Look through the listing below for the line containing "What is the approximate distance in pixels between points D". Copy it and each line after it up to and including the line containing "[Two images are shown]", exactly, leaving out pictures.

[Extracted data entries]
..............................

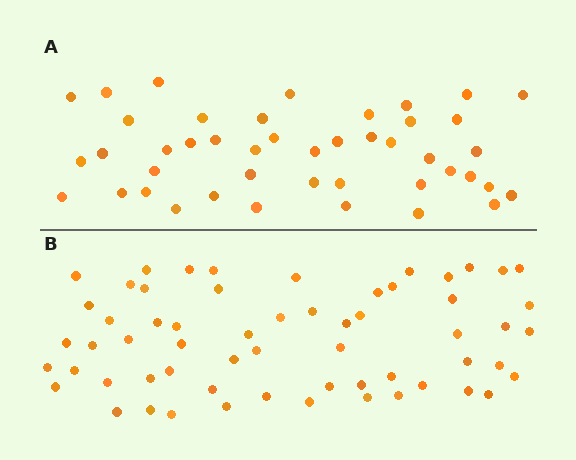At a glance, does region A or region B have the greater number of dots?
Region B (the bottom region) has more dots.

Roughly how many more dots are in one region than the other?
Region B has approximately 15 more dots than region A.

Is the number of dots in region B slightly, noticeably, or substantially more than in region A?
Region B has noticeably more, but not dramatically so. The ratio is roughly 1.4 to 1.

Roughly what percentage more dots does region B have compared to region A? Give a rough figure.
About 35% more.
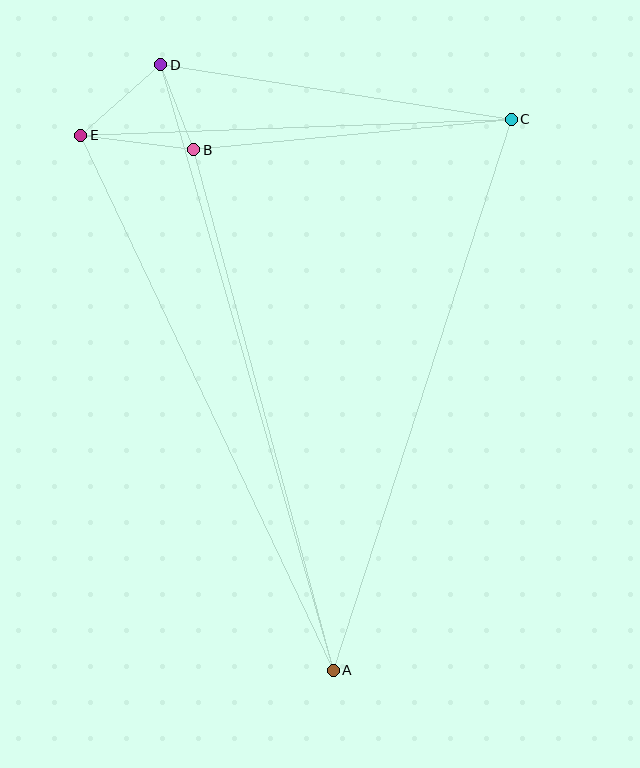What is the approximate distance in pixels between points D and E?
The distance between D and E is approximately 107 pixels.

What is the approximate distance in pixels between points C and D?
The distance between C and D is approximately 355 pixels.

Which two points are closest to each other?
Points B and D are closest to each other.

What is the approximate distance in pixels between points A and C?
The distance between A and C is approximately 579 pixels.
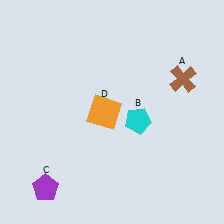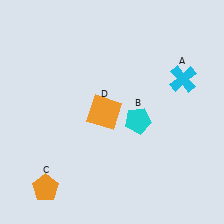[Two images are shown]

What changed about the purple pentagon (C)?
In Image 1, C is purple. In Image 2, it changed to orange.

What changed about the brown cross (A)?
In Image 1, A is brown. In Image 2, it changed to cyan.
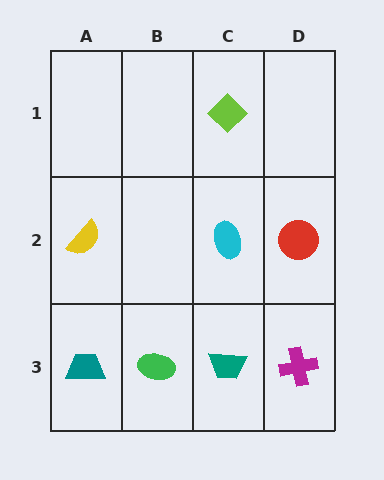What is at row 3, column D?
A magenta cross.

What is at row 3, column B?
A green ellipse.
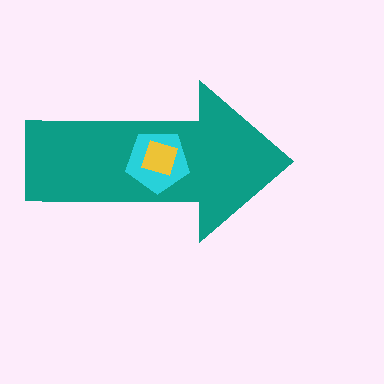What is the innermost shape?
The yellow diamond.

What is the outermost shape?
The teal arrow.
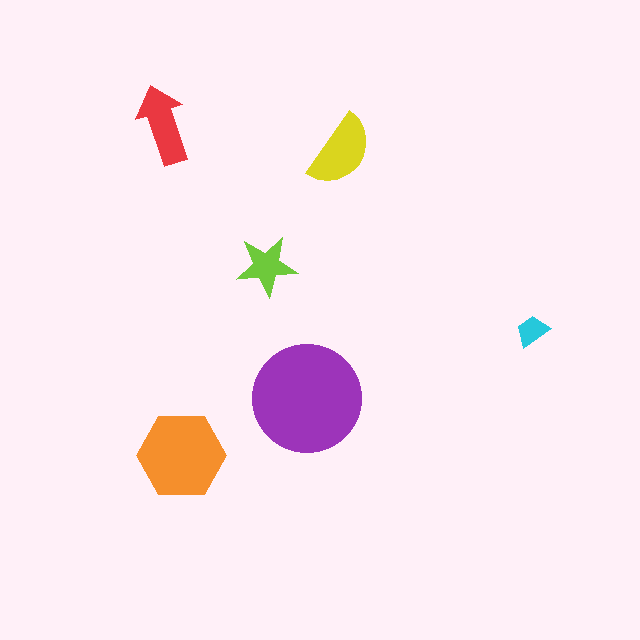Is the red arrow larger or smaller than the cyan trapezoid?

..............................

## FINAL RESULT:
What is the approximate distance in pixels between points D and E?
The distance between D and E is approximately 107 pixels.

What is the approximate distance in pixels between points C and D?
The distance between C and D is approximately 355 pixels.

Which two points are closest to each other?
Points B and D are closest to each other.

What is the approximate distance in pixels between points A and C?
The distance between A and C is approximately 579 pixels.
[Two images are shown]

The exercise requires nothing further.